Records excerpted from a collection
[start]

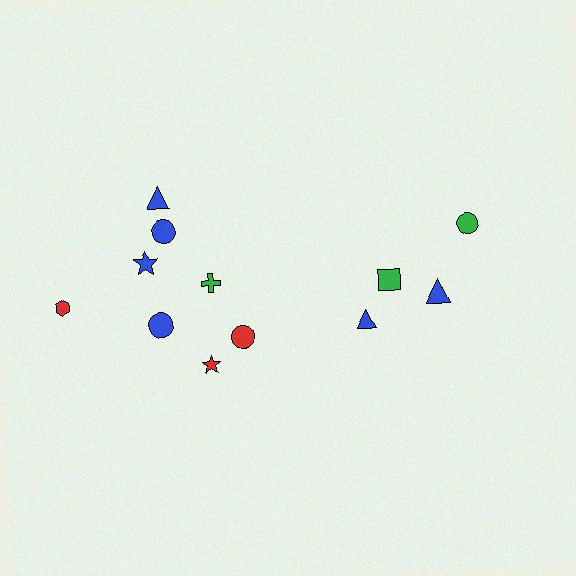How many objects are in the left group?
There are 8 objects.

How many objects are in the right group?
There are 4 objects.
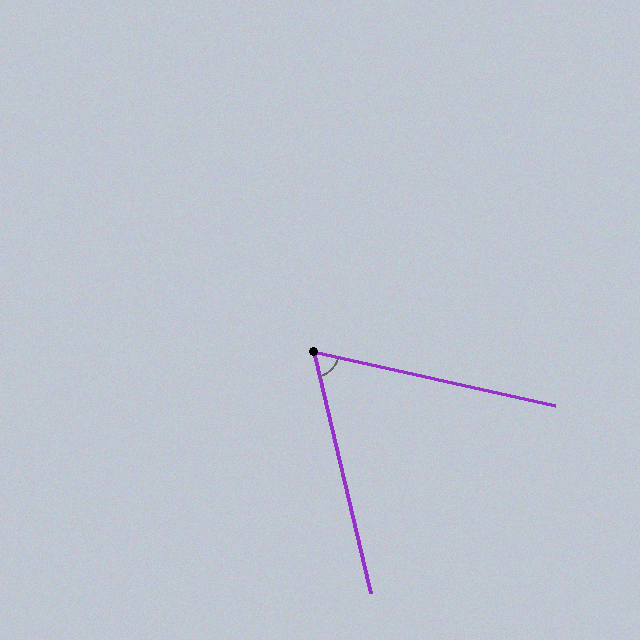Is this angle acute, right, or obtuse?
It is acute.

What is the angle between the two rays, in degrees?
Approximately 64 degrees.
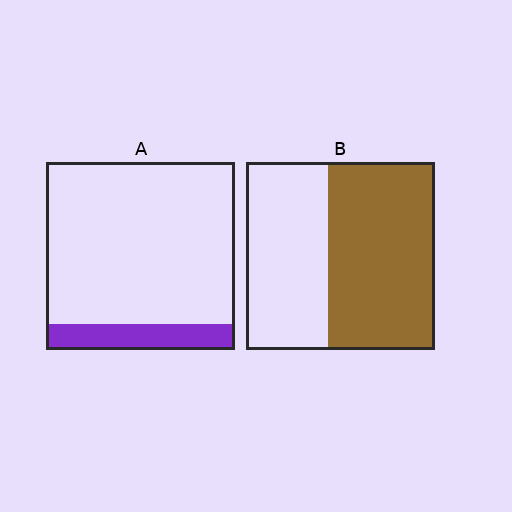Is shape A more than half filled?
No.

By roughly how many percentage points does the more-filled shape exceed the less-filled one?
By roughly 45 percentage points (B over A).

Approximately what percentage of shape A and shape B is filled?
A is approximately 15% and B is approximately 55%.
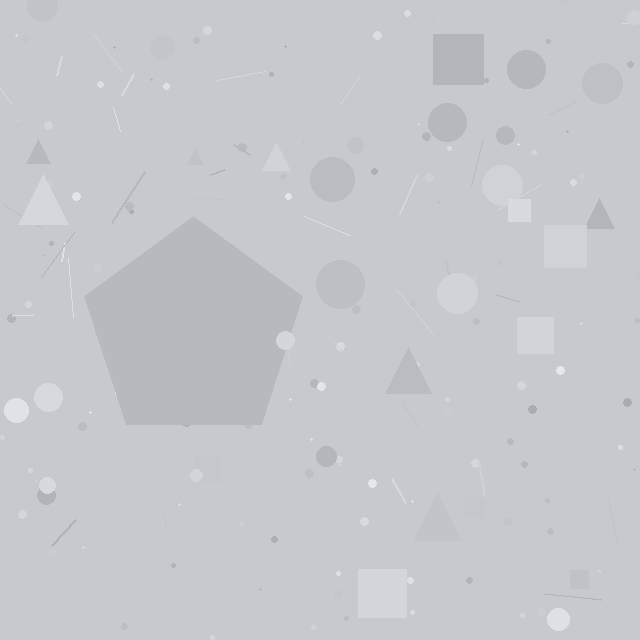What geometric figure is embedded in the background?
A pentagon is embedded in the background.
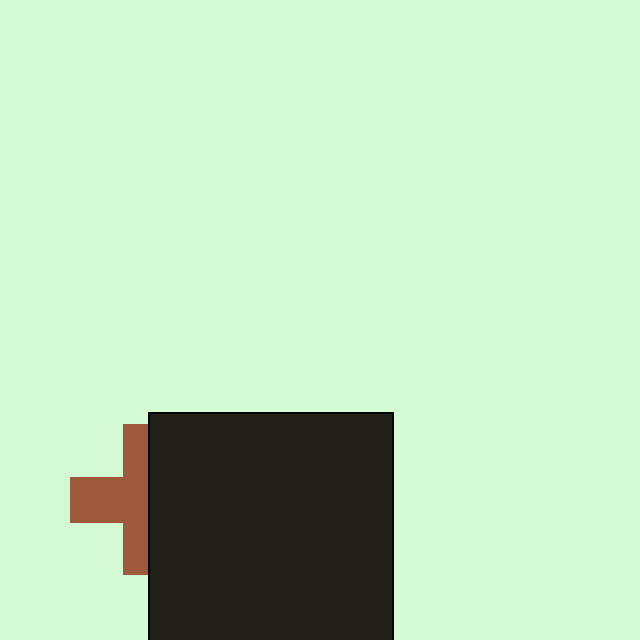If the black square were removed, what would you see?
You would see the complete brown cross.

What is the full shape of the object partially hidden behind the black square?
The partially hidden object is a brown cross.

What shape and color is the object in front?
The object in front is a black square.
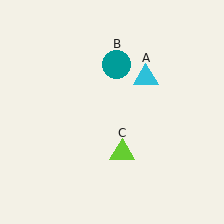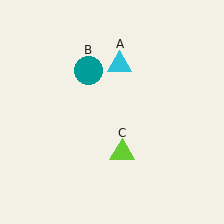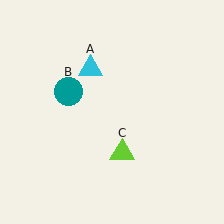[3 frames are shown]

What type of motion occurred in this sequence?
The cyan triangle (object A), teal circle (object B) rotated counterclockwise around the center of the scene.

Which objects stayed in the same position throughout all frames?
Lime triangle (object C) remained stationary.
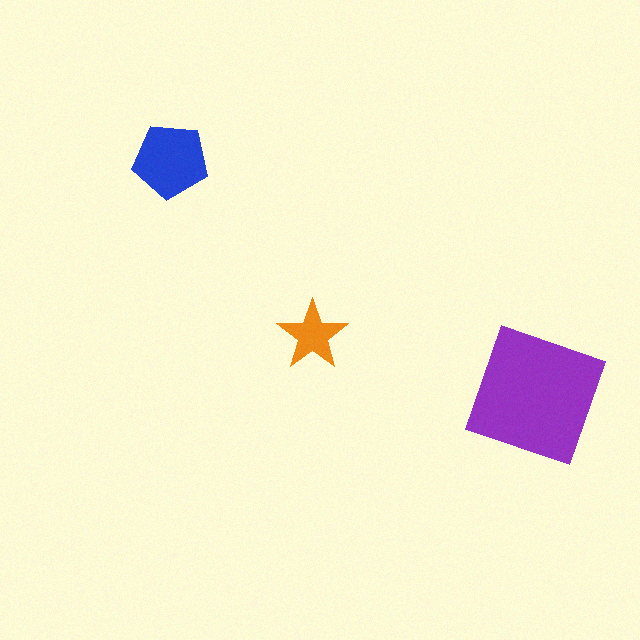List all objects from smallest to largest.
The orange star, the blue pentagon, the purple square.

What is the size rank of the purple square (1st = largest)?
1st.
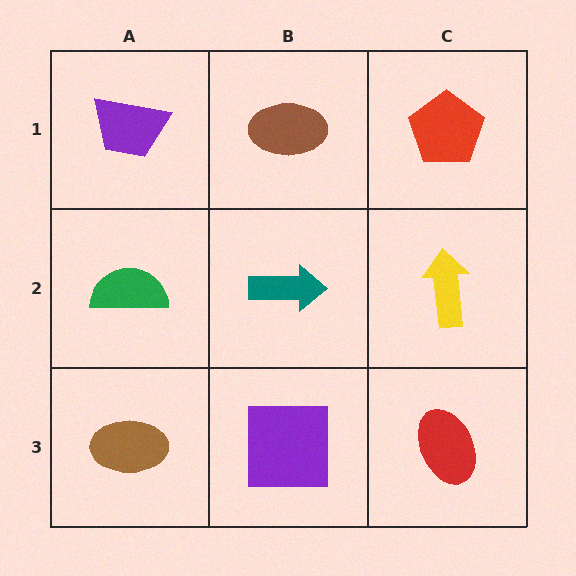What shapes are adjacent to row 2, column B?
A brown ellipse (row 1, column B), a purple square (row 3, column B), a green semicircle (row 2, column A), a yellow arrow (row 2, column C).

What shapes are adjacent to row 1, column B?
A teal arrow (row 2, column B), a purple trapezoid (row 1, column A), a red pentagon (row 1, column C).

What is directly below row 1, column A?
A green semicircle.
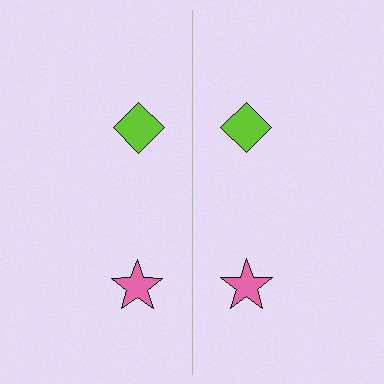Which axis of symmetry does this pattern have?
The pattern has a vertical axis of symmetry running through the center of the image.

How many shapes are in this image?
There are 4 shapes in this image.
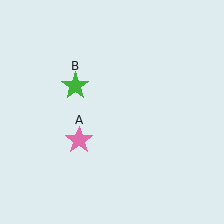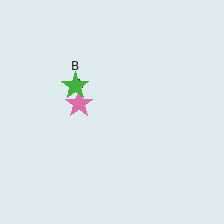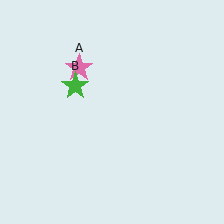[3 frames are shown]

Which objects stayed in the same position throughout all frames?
Green star (object B) remained stationary.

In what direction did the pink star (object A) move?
The pink star (object A) moved up.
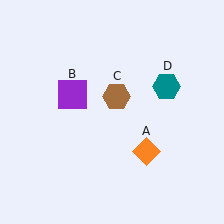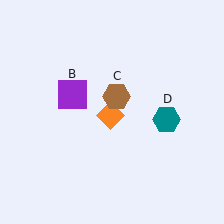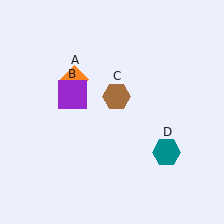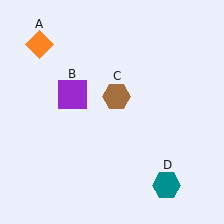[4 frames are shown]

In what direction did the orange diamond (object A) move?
The orange diamond (object A) moved up and to the left.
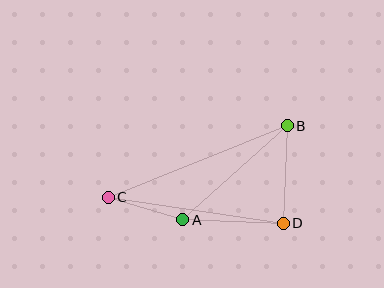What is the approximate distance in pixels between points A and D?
The distance between A and D is approximately 100 pixels.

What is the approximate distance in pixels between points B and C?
The distance between B and C is approximately 193 pixels.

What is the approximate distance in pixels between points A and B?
The distance between A and B is approximately 140 pixels.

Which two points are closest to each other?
Points A and C are closest to each other.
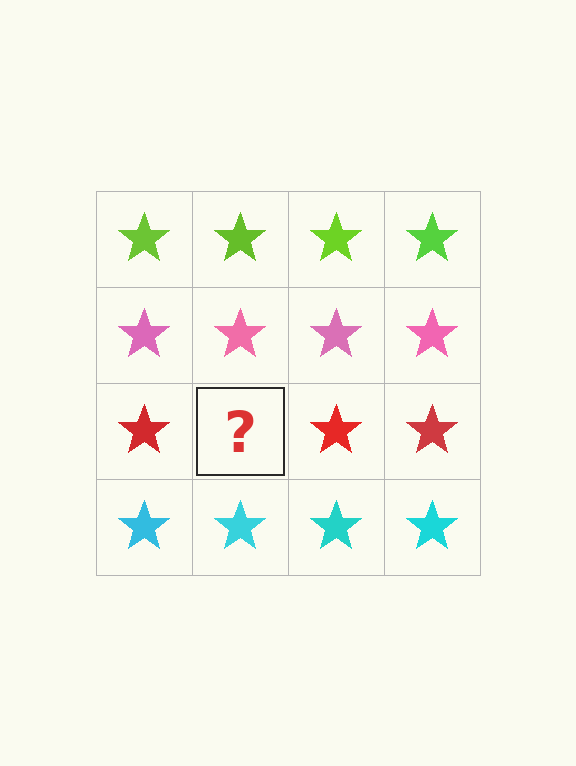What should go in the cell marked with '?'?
The missing cell should contain a red star.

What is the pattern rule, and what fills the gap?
The rule is that each row has a consistent color. The gap should be filled with a red star.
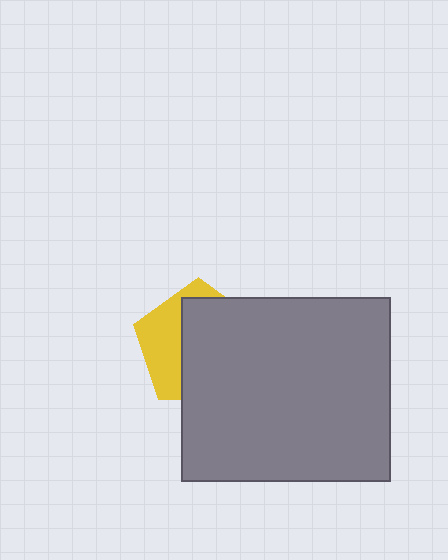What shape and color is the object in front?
The object in front is a gray rectangle.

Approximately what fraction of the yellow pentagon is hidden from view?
Roughly 63% of the yellow pentagon is hidden behind the gray rectangle.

[end]

◆ WHAT YOU HAVE TO DO
Every record must be copied exactly, with images dropped from the result.

◆ RIGHT ANSWER
How many objects are in the left group?
There are 8 objects.

How many objects are in the right group?
There are 4 objects.
Is this angle acute, right, or obtuse?
It is acute.

What is the angle between the two rays, in degrees?
Approximately 64 degrees.
Is shape A more than half filled?
No.

By roughly how many percentage points does the more-filled shape exceed the less-filled one?
By roughly 45 percentage points (B over A).

Approximately what percentage of shape A and shape B is filled?
A is approximately 15% and B is approximately 55%.
What geometric figure is embedded in the background?
A pentagon is embedded in the background.
If the black square were removed, what would you see?
You would see the complete brown cross.

What is the full shape of the object partially hidden behind the black square?
The partially hidden object is a brown cross.

What shape and color is the object in front?
The object in front is a black square.
[3 frames are shown]

What type of motion occurred in this sequence?
The cyan triangle (object A), teal circle (object B) rotated counterclockwise around the center of the scene.

Which objects stayed in the same position throughout all frames?
Lime triangle (object C) remained stationary.
List all objects from smallest to largest.
The orange star, the blue pentagon, the purple square.

What is the size rank of the purple square (1st = largest)?
1st.
What shapes are adjacent to row 2, column B?
A brown ellipse (row 1, column B), a purple square (row 3, column B), a green semicircle (row 2, column A), a yellow arrow (row 2, column C).

What shapes are adjacent to row 1, column B?
A teal arrow (row 2, column B), a purple trapezoid (row 1, column A), a red pentagon (row 1, column C).

What is directly below row 1, column A?
A green semicircle.
Which axis of symmetry does this pattern have?
The pattern has a vertical axis of symmetry running through the center of the image.

How many shapes are in this image?
There are 4 shapes in this image.
[3 frames are shown]

Which objects stayed in the same position throughout all frames?
Green star (object B) remained stationary.

In what direction did the pink star (object A) move?
The pink star (object A) moved up.
[4 frames are shown]

In what direction did the orange diamond (object A) move?
The orange diamond (object A) moved up and to the left.
What is the approximate distance in pixels between points A and D?
The distance between A and D is approximately 100 pixels.

What is the approximate distance in pixels between points B and C?
The distance between B and C is approximately 193 pixels.

What is the approximate distance in pixels between points A and B?
The distance between A and B is approximately 140 pixels.

Which two points are closest to each other?
Points A and C are closest to each other.
What should go in the cell marked with '?'?
The missing cell should contain a red star.

What is the pattern rule, and what fills the gap?
The rule is that each row has a consistent color. The gap should be filled with a red star.
What shape and color is the object in front?
The object in front is a gray rectangle.

Approximately what fraction of the yellow pentagon is hidden from view?
Roughly 63% of the yellow pentagon is hidden behind the gray rectangle.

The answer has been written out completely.